• Data entries
▼

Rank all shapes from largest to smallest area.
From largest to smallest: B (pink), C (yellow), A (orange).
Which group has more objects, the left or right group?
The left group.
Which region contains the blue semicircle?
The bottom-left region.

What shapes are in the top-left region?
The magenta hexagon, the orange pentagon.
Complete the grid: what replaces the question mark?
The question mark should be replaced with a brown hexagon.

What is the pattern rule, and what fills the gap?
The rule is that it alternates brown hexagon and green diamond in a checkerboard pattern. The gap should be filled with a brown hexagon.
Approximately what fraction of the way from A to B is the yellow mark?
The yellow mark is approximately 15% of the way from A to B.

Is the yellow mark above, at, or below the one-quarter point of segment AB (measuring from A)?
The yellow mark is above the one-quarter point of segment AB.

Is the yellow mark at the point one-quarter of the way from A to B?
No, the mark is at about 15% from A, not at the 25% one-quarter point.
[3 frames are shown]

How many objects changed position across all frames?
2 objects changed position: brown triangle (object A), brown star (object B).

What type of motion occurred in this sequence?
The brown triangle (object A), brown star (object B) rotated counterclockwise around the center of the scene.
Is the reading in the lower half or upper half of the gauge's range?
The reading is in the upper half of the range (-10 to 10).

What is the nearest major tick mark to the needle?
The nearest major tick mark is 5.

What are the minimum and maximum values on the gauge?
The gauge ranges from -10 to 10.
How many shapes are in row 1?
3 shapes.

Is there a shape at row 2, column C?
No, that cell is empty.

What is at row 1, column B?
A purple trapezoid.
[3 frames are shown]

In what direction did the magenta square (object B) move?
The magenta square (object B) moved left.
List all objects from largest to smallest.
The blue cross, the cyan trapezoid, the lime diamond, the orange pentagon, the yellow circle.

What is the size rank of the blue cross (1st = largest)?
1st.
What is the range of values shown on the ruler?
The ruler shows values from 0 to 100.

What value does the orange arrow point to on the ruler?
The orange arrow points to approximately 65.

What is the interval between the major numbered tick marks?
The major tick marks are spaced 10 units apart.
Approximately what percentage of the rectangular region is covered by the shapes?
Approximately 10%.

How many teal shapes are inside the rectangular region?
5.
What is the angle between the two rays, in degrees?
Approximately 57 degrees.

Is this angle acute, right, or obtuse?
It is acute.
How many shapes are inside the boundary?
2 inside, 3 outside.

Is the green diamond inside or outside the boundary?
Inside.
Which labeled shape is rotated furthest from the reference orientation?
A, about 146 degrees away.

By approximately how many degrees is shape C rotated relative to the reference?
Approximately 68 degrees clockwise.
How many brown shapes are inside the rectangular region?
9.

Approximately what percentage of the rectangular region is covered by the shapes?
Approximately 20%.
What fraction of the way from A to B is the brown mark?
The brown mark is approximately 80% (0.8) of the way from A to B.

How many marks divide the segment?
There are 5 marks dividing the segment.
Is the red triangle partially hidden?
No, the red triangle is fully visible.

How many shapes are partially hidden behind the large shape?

▲

• Problem requirements
Write out the whole listing exactly.

• Response
Rank all shapes from largest to smallest area.
From largest to smallest: B (pink), C (yellow), A (orange).
Which group has more objects, the left or right group?
The left group.
Which region contains the blue semicircle?
The bottom-left region.

What shapes are in the top-left region?
The magenta hexagon, the orange pentagon.
Complete the grid: what replaces the question mark?
The question mark should be replaced with a brown hexagon.

What is the pattern rule, and what fills the gap?
The rule is that it alternates brown hexagon and green diamond in a checkerboard pattern. The gap should be filled with a brown hexagon.
Approximately what fraction of the way from A to B is the yellow mark?
The yellow mark is approximately 15% of the way from A to B.

Is the yellow mark above, at, or below the one-quarter point of segment AB (measuring from A)?
The yellow mark is above the one-quarter point of segment AB.

Is the yellow mark at the point one-quarter of the way from A to B?
No, the mark is at about 15% from A, not at the 25% one-quarter point.
[3 frames are shown]

How many objects changed position across all frames?
2 objects changed position: brown triangle (object A), brown star (object B).

What type of motion occurred in this sequence?
The brown triangle (object A), brown star (object B) rotated counterclockwise around the center of the scene.
Is the reading in the lower half or upper half of the gauge's range?
The reading is in the upper half of the range (-10 to 10).

What is the nearest major tick mark to the needle?
The nearest major tick mark is 5.

What are the minimum and maximum values on the gauge?
The gauge ranges from -10 to 10.
How many shapes are in row 1?
3 shapes.

Is there a shape at row 2, column C?
No, that cell is empty.

What is at row 1, column B?
A purple trapezoid.
[3 frames are shown]

In what direction did the magenta square (object B) move?
The magenta square (object B) moved left.
List all objects from largest to smallest.
The blue cross, the cyan trapezoid, the lime diamond, the orange pentagon, the yellow circle.

What is the size rank of the blue cross (1st = largest)?
1st.
What is the range of values shown on the ruler?
The ruler shows values from 0 to 100.

What value does the orange arrow point to on the ruler?
The orange arrow points to approximately 65.

What is the interval between the major numbered tick marks?
The major tick marks are spaced 10 units apart.
Approximately what percentage of the rectangular region is covered by the shapes?
Approximately 10%.

How many teal shapes are inside the rectangular region?
5.
What is the angle between the two rays, in degrees?
Approximately 57 degrees.

Is this angle acute, right, or obtuse?
It is acute.
How many shapes are inside the boundary?
2 inside, 3 outside.

Is the green diamond inside or outside the boundary?
Inside.
Which labeled shape is rotated furthest from the reference orientation?
A, about 146 degrees away.

By approximately how many degrees is shape C rotated relative to the reference?
Approximately 68 degrees clockwise.
How many brown shapes are inside the rectangular region?
9.

Approximately what percentage of the rectangular region is covered by the shapes?
Approximately 20%.
What fraction of the way from A to B is the brown mark?
The brown mark is approximately 80% (0.8) of the way from A to B.

How many marks divide the segment?
There are 5 marks dividing the segment.
Is the red triangle partially hidden?
No, the red triangle is fully visible.

How many shapes are partially hidden behind the large shape?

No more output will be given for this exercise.